- EXERCISE BRIEF:
Every entry must be repeated exactly. Exclude all pictures.

-- BEGIN EXERCISE MATERIALS --

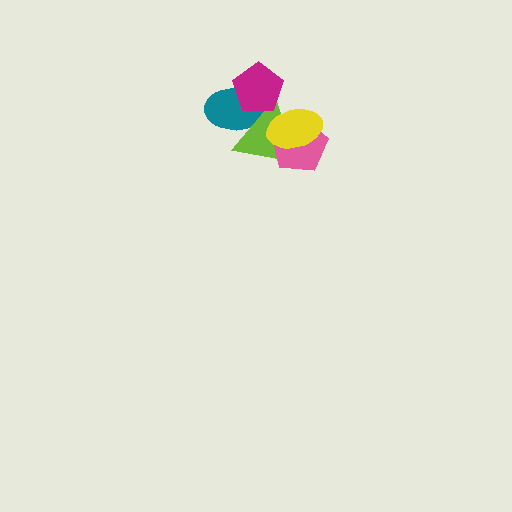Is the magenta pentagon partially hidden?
No, no other shape covers it.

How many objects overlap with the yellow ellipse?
2 objects overlap with the yellow ellipse.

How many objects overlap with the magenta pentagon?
2 objects overlap with the magenta pentagon.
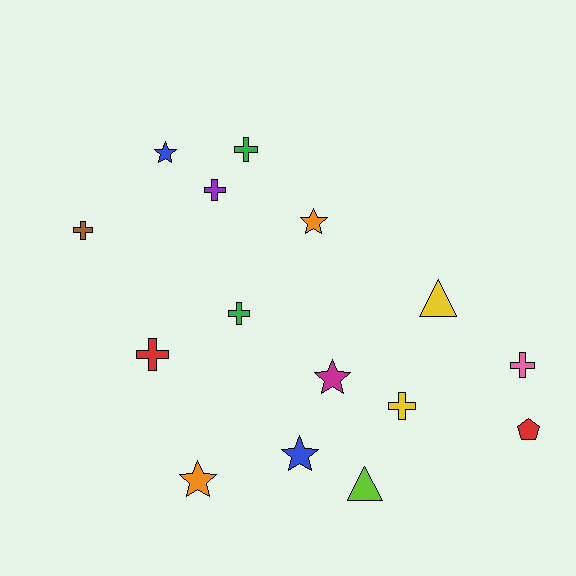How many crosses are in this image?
There are 7 crosses.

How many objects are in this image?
There are 15 objects.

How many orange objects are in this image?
There are 2 orange objects.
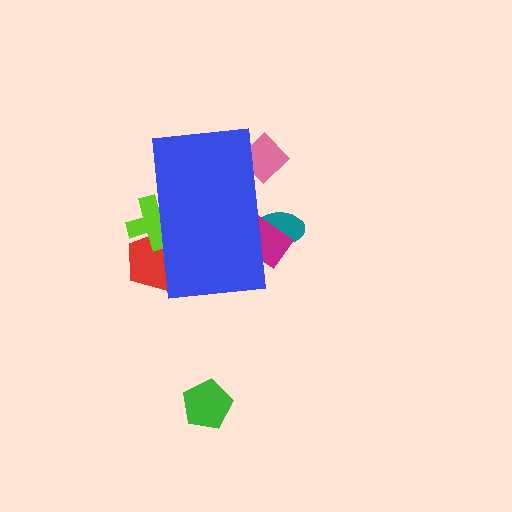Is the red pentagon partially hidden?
Yes, the red pentagon is partially hidden behind the blue rectangle.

-- END EXERCISE MATERIALS --

- TASK RESPONSE:
Is the magenta pentagon partially hidden?
No, no other shape covers it.

How many objects overlap with the yellow ellipse?
2 objects overlap with the yellow ellipse.

How many objects overlap with the magenta pentagon?
2 objects overlap with the magenta pentagon.
How many crosses are in this image?
There are 7 crosses.

How many objects are in this image?
There are 15 objects.

How many orange objects are in this image?
There are 2 orange objects.
Is the red pentagon partially hidden?
Yes, the red pentagon is partially hidden behind the blue rectangle.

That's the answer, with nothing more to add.